The exercise: From the line containing "What is the interior angle at vertex D?" through the last line of the material, copy every line exactly, both ends inclusive; do not copy pictures.

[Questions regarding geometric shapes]
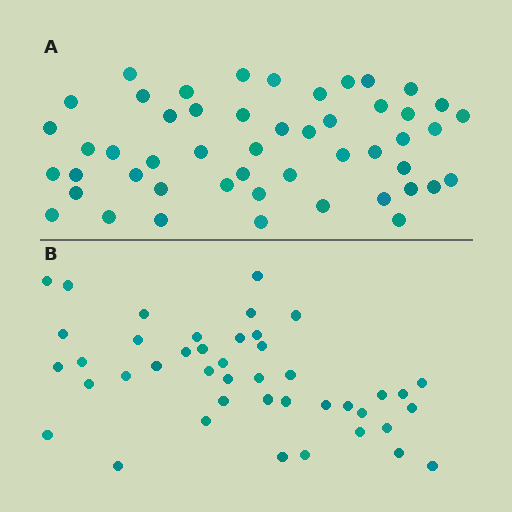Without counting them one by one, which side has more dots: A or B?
Region A (the top region) has more dots.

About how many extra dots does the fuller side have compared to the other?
Region A has roughly 8 or so more dots than region B.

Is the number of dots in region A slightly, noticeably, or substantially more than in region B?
Region A has only slightly more — the two regions are fairly close. The ratio is roughly 1.2 to 1.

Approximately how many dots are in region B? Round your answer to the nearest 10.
About 40 dots. (The exact count is 43, which rounds to 40.)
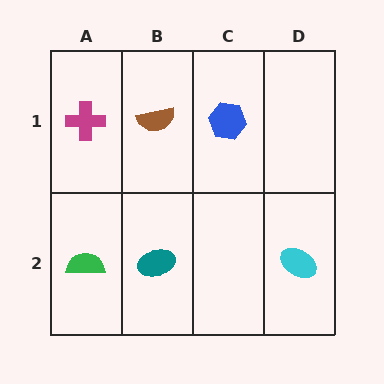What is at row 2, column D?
A cyan ellipse.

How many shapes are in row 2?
3 shapes.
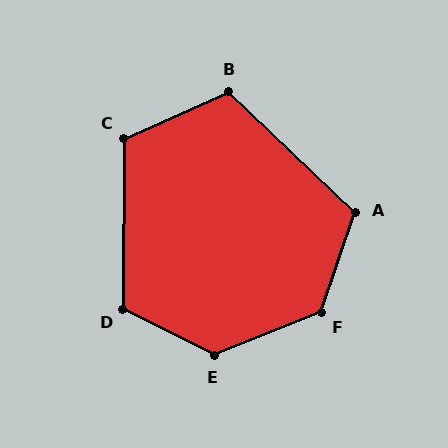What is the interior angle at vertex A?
Approximately 115 degrees (obtuse).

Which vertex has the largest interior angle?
E, at approximately 131 degrees.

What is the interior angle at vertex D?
Approximately 117 degrees (obtuse).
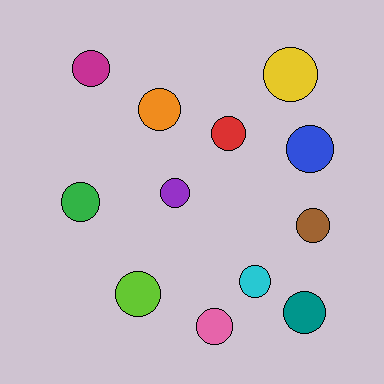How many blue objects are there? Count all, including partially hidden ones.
There is 1 blue object.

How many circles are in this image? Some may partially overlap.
There are 12 circles.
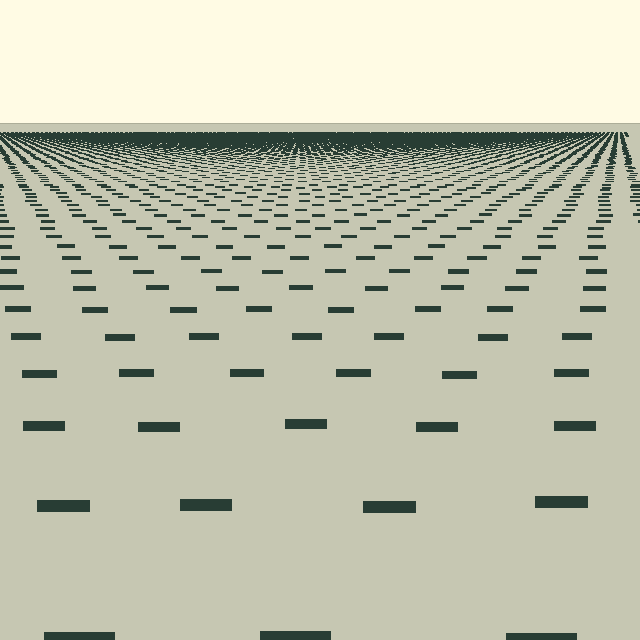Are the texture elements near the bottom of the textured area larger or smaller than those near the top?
Larger. Near the bottom, elements are closer to the viewer and appear at a bigger on-screen size.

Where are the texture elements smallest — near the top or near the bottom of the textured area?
Near the top.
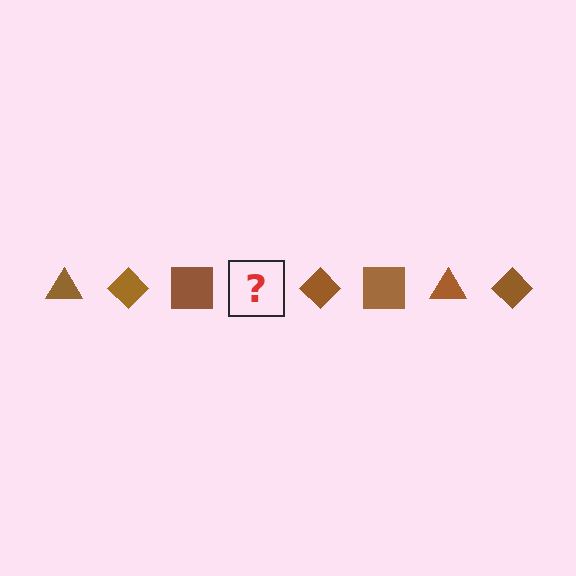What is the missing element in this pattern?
The missing element is a brown triangle.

Final answer:
What is the interior angle at vertex D?
Approximately 117 degrees (obtuse).
How many blue objects are there? Count all, including partially hidden ones.
There is 1 blue object.

How many circles are in this image? Some may partially overlap.
There are 12 circles.
Are the texture elements near the bottom of the textured area larger or smaller than those near the top?
Larger. Near the bottom, elements are closer to the viewer and appear at a bigger on-screen size.

Where are the texture elements smallest — near the top or near the bottom of the textured area?
Near the top.
What is the missing element in this pattern?
The missing element is a brown triangle.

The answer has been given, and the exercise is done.